• Short task
Without including any pictures, copy each entry below exactly.

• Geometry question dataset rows

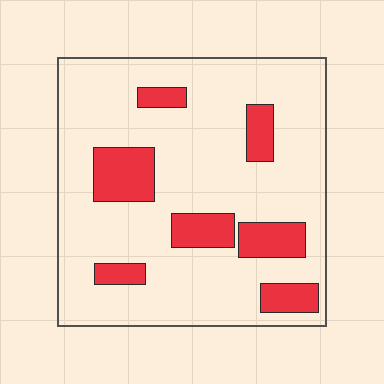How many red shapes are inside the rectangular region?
7.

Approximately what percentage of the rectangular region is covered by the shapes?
Approximately 20%.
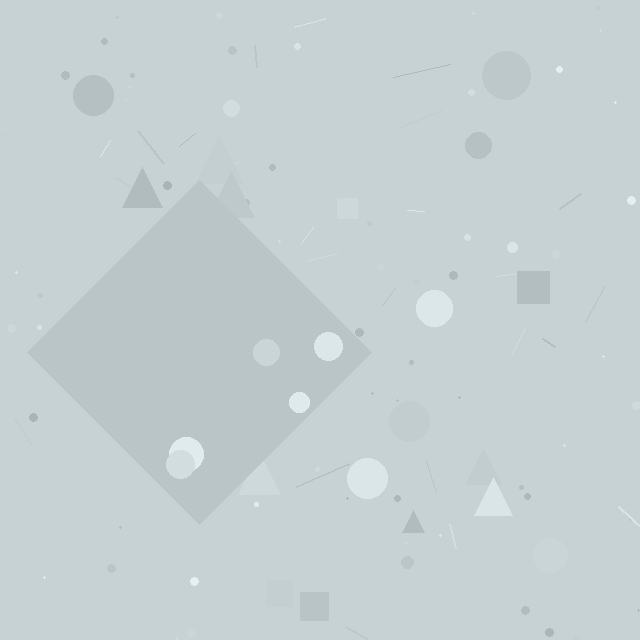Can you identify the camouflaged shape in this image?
The camouflaged shape is a diamond.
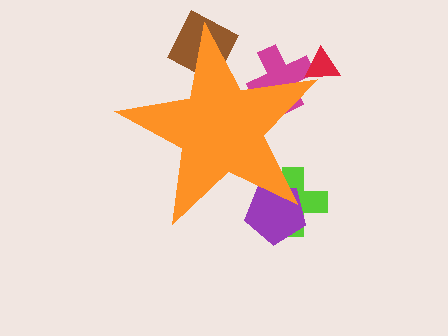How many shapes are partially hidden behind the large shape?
4 shapes are partially hidden.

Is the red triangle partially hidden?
No, the red triangle is fully visible.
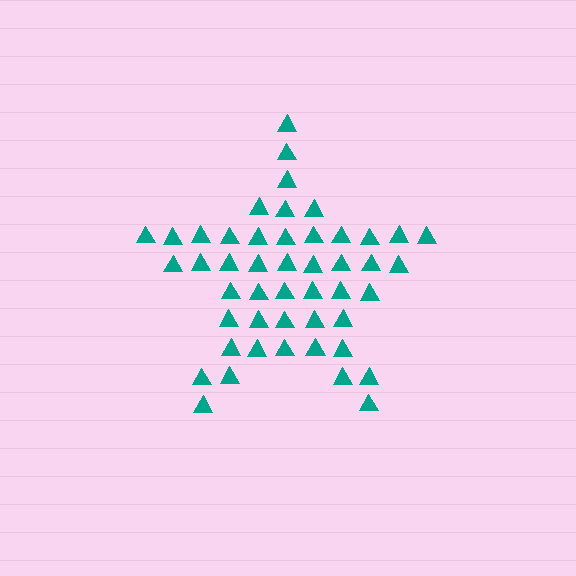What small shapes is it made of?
It is made of small triangles.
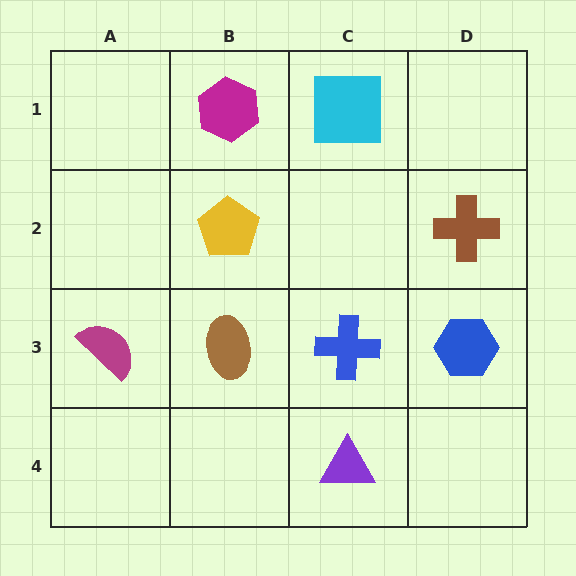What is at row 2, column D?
A brown cross.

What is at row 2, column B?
A yellow pentagon.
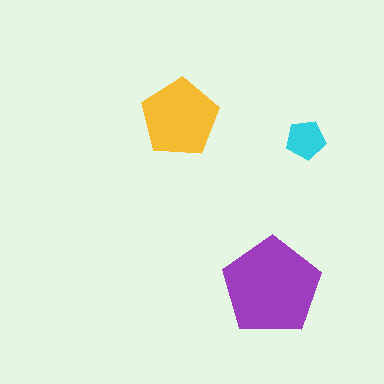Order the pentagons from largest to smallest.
the purple one, the yellow one, the cyan one.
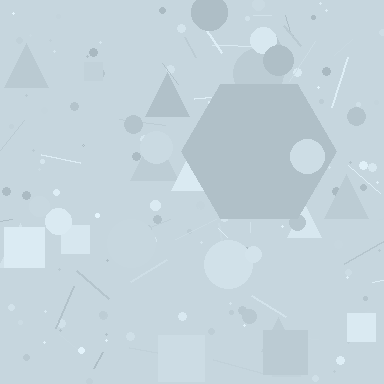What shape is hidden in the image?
A hexagon is hidden in the image.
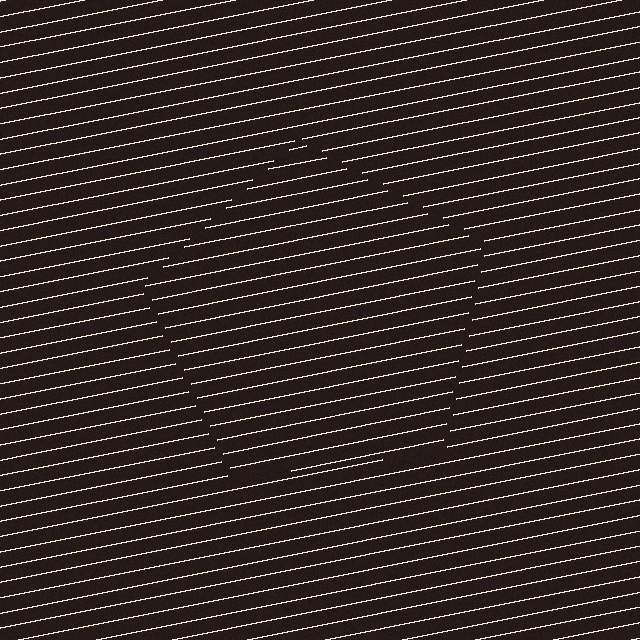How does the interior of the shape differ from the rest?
The interior of the shape contains the same grating, shifted by half a period — the contour is defined by the phase discontinuity where line-ends from the inner and outer gratings abut.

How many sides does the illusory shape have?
5 sides — the line-ends trace a pentagon.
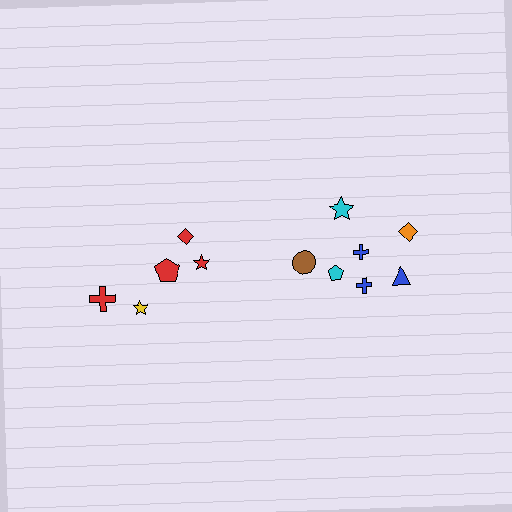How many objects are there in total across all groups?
There are 12 objects.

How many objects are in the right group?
There are 7 objects.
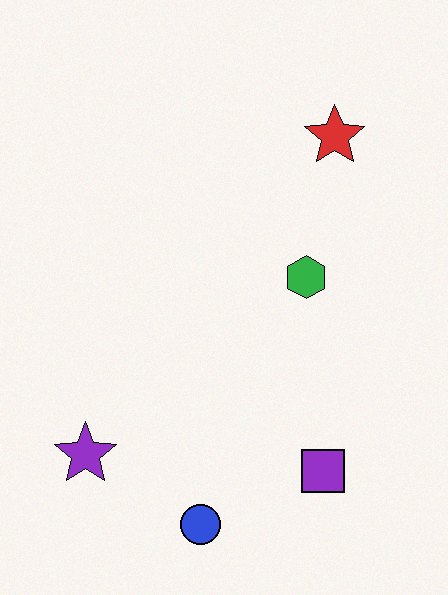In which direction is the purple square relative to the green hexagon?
The purple square is below the green hexagon.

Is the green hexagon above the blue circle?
Yes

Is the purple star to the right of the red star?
No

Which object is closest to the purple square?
The blue circle is closest to the purple square.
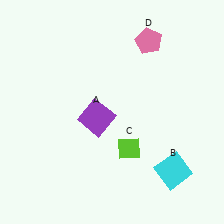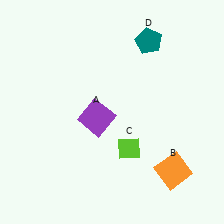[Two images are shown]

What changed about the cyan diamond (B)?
In Image 1, B is cyan. In Image 2, it changed to orange.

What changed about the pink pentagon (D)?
In Image 1, D is pink. In Image 2, it changed to teal.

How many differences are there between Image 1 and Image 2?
There are 2 differences between the two images.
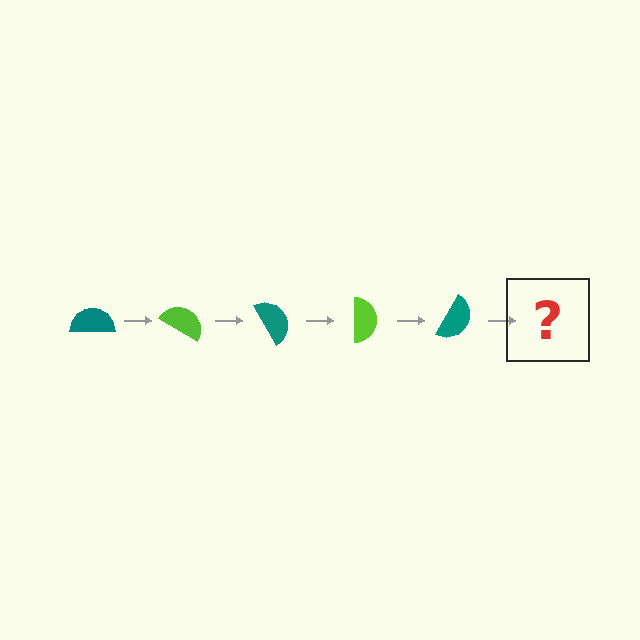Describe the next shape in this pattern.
It should be a lime semicircle, rotated 150 degrees clockwise from the start.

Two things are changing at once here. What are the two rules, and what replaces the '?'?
The two rules are that it rotates 30 degrees clockwise each step and the color cycles through teal and lime. The '?' should be a lime semicircle, rotated 150 degrees clockwise from the start.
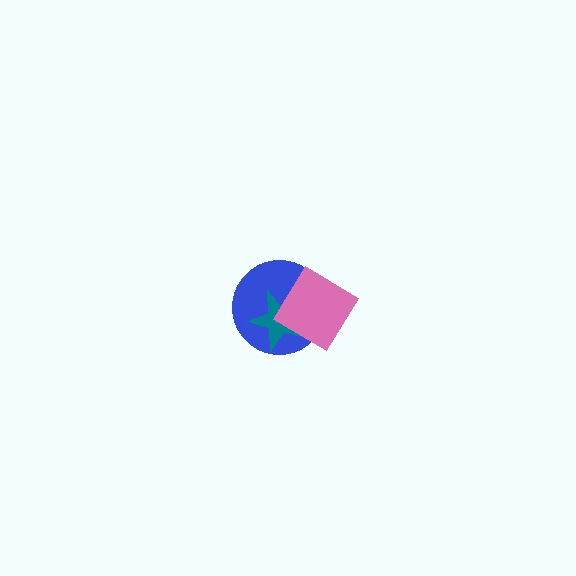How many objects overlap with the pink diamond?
2 objects overlap with the pink diamond.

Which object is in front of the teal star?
The pink diamond is in front of the teal star.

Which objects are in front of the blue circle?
2 objects cover part of the blue circle: the teal star and the pink diamond.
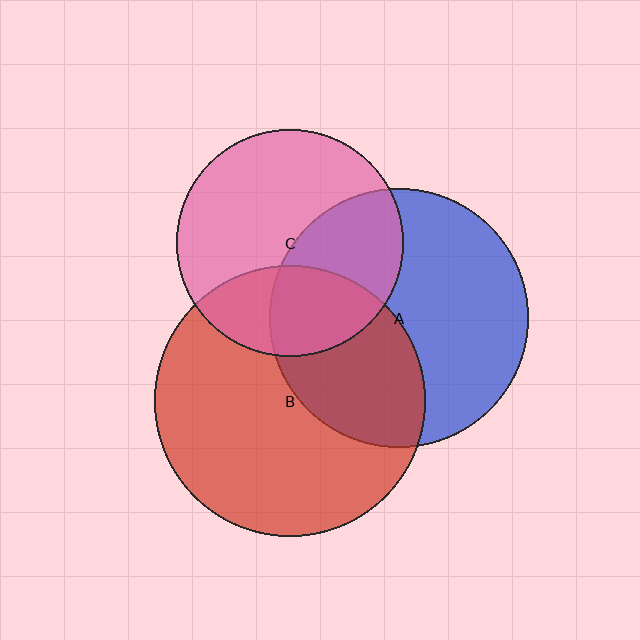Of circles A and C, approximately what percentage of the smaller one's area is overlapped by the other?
Approximately 40%.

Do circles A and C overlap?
Yes.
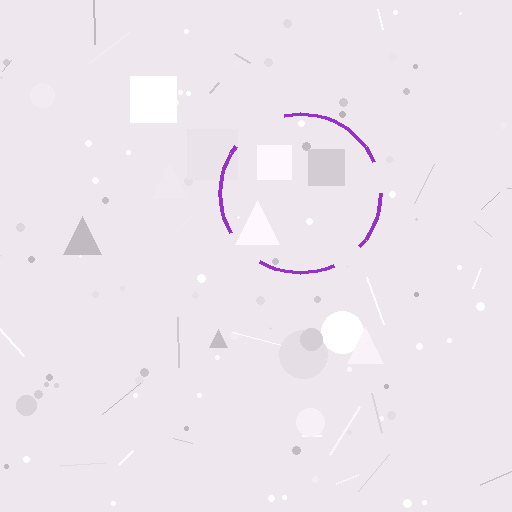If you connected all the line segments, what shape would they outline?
They would outline a circle.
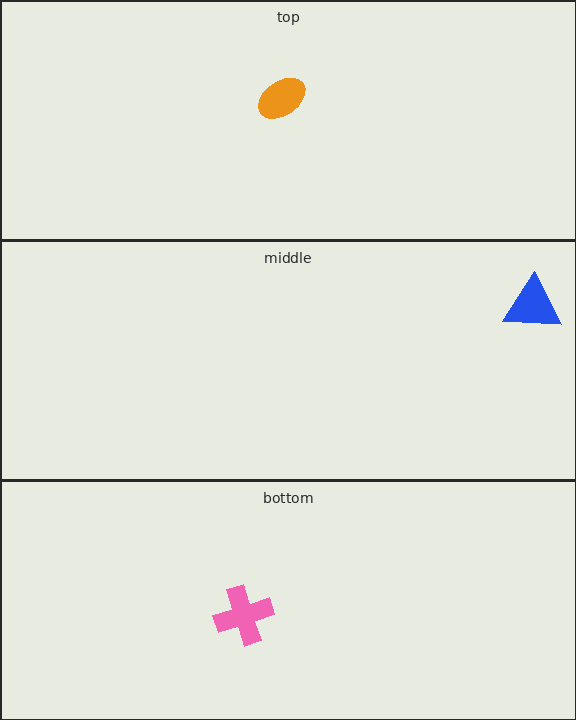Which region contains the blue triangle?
The middle region.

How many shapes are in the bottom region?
1.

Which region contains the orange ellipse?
The top region.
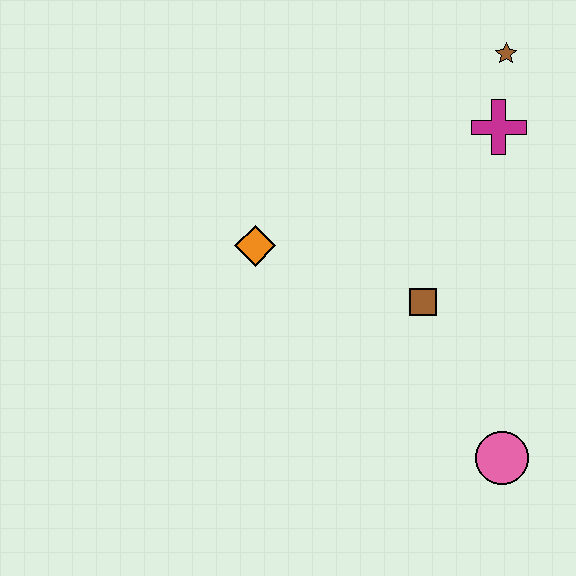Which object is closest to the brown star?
The magenta cross is closest to the brown star.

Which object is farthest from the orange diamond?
The pink circle is farthest from the orange diamond.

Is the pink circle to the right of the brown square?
Yes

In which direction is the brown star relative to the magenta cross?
The brown star is above the magenta cross.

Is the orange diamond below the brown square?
No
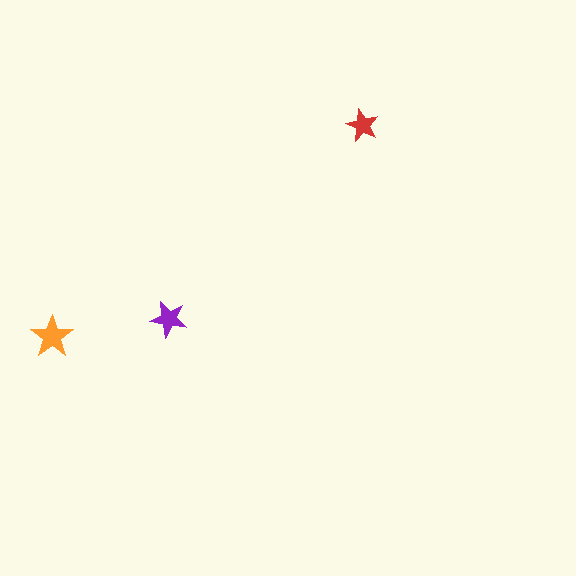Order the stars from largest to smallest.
the orange one, the purple one, the red one.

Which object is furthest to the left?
The orange star is leftmost.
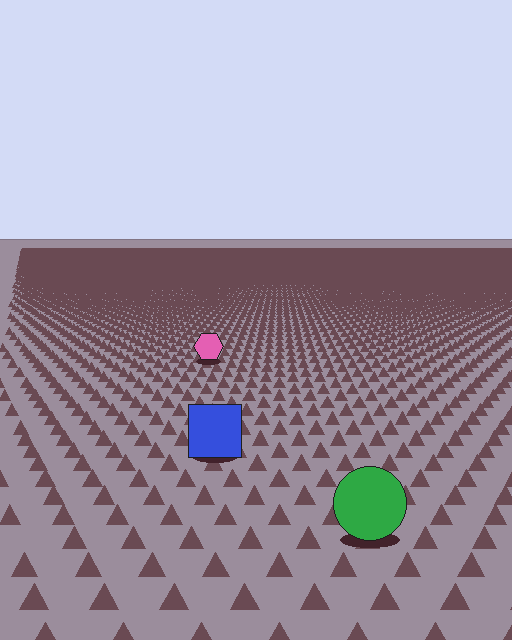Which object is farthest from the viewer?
The pink hexagon is farthest from the viewer. It appears smaller and the ground texture around it is denser.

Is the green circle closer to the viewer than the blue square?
Yes. The green circle is closer — you can tell from the texture gradient: the ground texture is coarser near it.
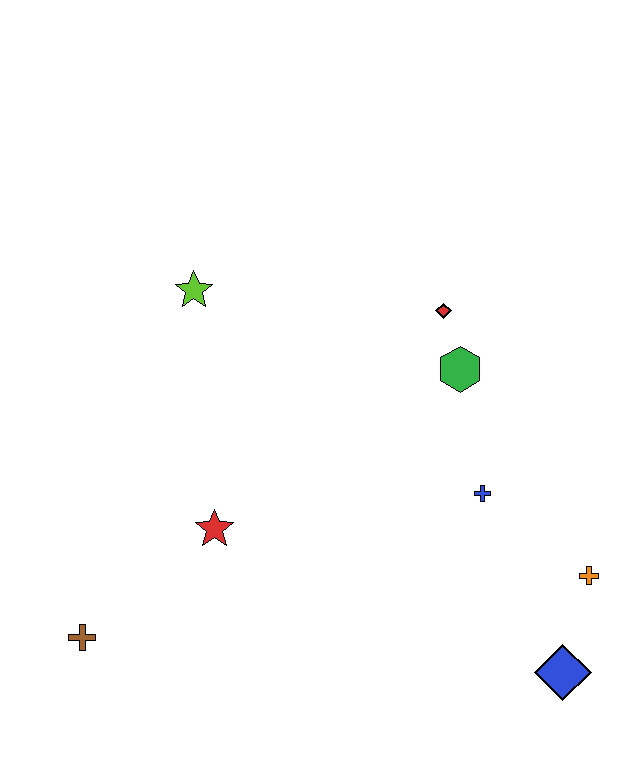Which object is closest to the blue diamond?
The orange cross is closest to the blue diamond.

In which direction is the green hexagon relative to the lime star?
The green hexagon is to the right of the lime star.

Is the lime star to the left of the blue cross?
Yes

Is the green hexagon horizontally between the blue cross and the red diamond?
Yes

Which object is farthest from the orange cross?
The brown cross is farthest from the orange cross.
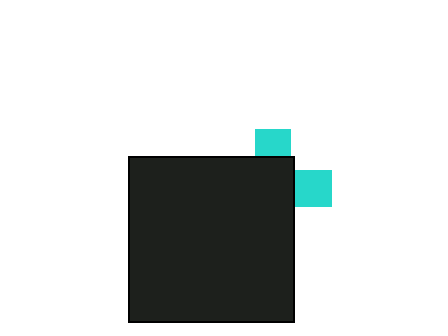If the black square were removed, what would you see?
You would see the complete cyan cross.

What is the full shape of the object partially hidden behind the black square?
The partially hidden object is a cyan cross.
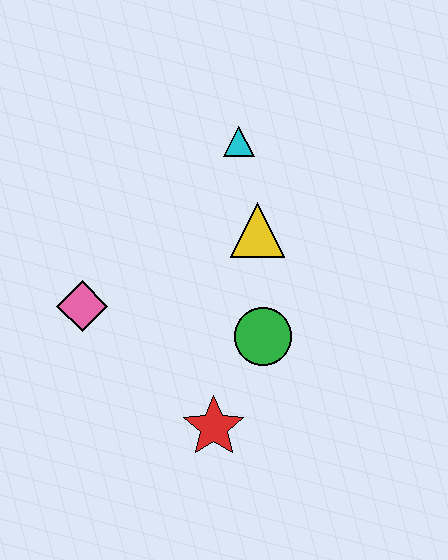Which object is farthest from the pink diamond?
The cyan triangle is farthest from the pink diamond.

• Reply
How many red shapes are inside the rectangular region?
7.

Approximately what percentage of the rectangular region is covered by the shapes?
Approximately 20%.
Can you identify the camouflaged shape in this image?
The camouflaged shape is a diamond.
How many shapes are partially hidden behind the large shape?
4 shapes are partially hidden.

Is the red triangle partially hidden?
No, the red triangle is fully visible.
What small shapes is it made of?
It is made of small triangles.
What is at row 2, column D?
A brown cross.

What is at row 2, column B?
A yellow pentagon.
Order the pentagons from largest to smallest.
the purple one, the yellow one, the cyan one.
What shape is hidden in the image?
A hexagon is hidden in the image.
How does the interior of the shape differ from the rest?
The interior of the shape contains the same grating, shifted by half a period — the contour is defined by the phase discontinuity where line-ends from the inner and outer gratings abut.

How many sides does the illusory shape have?
5 sides — the line-ends trace a pentagon.
How many objects are there in total across all groups?
There are 12 objects.

How many objects are in the right group?
There are 7 objects.
In which direction is the purple square relative to the green hexagon?
The purple square is below the green hexagon.

Is the green hexagon above the blue circle?
Yes

Is the purple star to the right of the red star?
No

Which object is closest to the purple square?
The blue circle is closest to the purple square.
[Two images are shown]

What changed about the cyan diamond (B)?
In Image 1, B is cyan. In Image 2, it changed to orange.

What changed about the pink pentagon (D)?
In Image 1, D is pink. In Image 2, it changed to teal.

How many differences are there between Image 1 and Image 2?
There are 2 differences between the two images.
Describe the next shape in this pattern.
It should be a lime semicircle, rotated 150 degrees clockwise from the start.

Two things are changing at once here. What are the two rules, and what replaces the '?'?
The two rules are that it rotates 30 degrees clockwise each step and the color cycles through teal and lime. The '?' should be a lime semicircle, rotated 150 degrees clockwise from the start.
How many objects overlap with the pink diamond?
2 objects overlap with the pink diamond.

Which object is in front of the teal star?
The pink diamond is in front of the teal star.

Which objects are in front of the blue circle?
2 objects cover part of the blue circle: the teal star and the pink diamond.
Of circles A and C, approximately what percentage of the smaller one's area is overlapped by the other?
Approximately 40%.

Do circles A and C overlap?
Yes.
If you connected all the line segments, what shape would they outline?
They would outline a circle.
Which region contains the blue triangle?
The middle region.

How many shapes are in the bottom region?
1.

Which region contains the orange ellipse?
The top region.
Which object is closest to the brown star?
The magenta cross is closest to the brown star.

Which object is farthest from the orange diamond?
The pink circle is farthest from the orange diamond.

Is the pink circle to the right of the brown square?
Yes

In which direction is the brown star relative to the magenta cross?
The brown star is above the magenta cross.

Is the orange diamond below the brown square?
No
Order the stars from largest to smallest.
the orange one, the purple one, the red one.

Which object is furthest to the left?
The orange star is leftmost.
Which object is farthest from the viewer?
The pink hexagon is farthest from the viewer. It appears smaller and the ground texture around it is denser.

Is the green circle closer to the viewer than the blue square?
Yes. The green circle is closer — you can tell from the texture gradient: the ground texture is coarser near it.
Which object is closest to the blue diamond?
The orange cross is closest to the blue diamond.

In which direction is the green hexagon relative to the lime star?
The green hexagon is to the right of the lime star.

Is the lime star to the left of the blue cross?
Yes

Is the green hexagon horizontally between the blue cross and the red diamond?
Yes

Which object is farthest from the orange cross?
The brown cross is farthest from the orange cross.
If the black square were removed, what would you see?
You would see the complete cyan cross.

What is the full shape of the object partially hidden behind the black square?
The partially hidden object is a cyan cross.
Which object is farthest from the pink diamond?
The cyan triangle is farthest from the pink diamond.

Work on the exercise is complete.